Instructions to follow: Within the entries below, please return exactly the lines from the one with "points A and D?" through the one with "What comes next in the sequence?", leaving out any pictures.

Stored records:
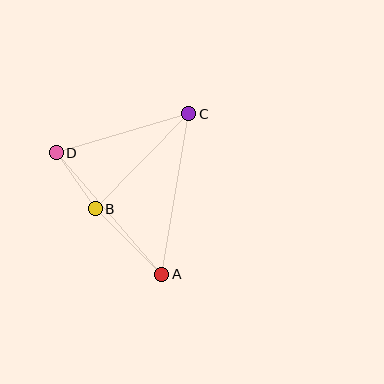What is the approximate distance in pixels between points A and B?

* * *

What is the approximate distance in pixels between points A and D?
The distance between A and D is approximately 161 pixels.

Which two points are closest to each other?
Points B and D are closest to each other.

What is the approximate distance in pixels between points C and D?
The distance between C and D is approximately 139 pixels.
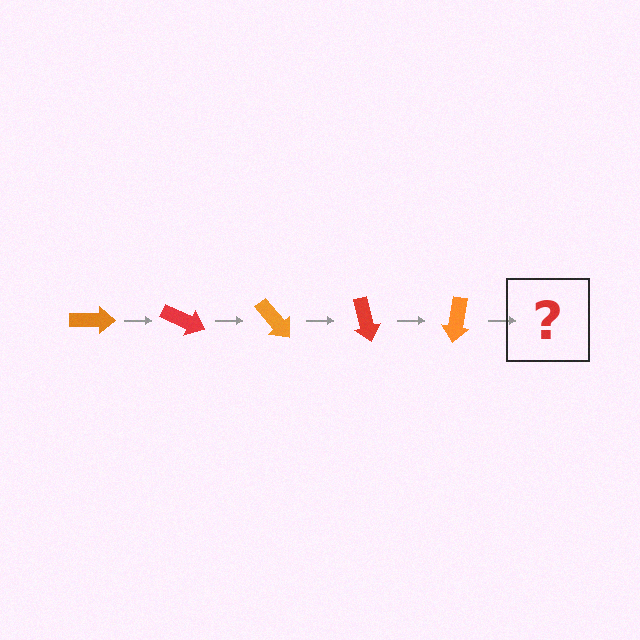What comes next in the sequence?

==

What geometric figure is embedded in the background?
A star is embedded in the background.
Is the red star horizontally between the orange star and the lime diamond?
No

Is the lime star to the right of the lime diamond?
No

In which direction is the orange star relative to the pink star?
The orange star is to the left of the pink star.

Complete output:
What is the approximate distance in pixels between points A and D?
The distance between A and D is approximately 161 pixels.

Which two points are closest to each other?
Points B and D are closest to each other.

What is the approximate distance in pixels between points C and D?
The distance between C and D is approximately 139 pixels.
What comes next in the sequence?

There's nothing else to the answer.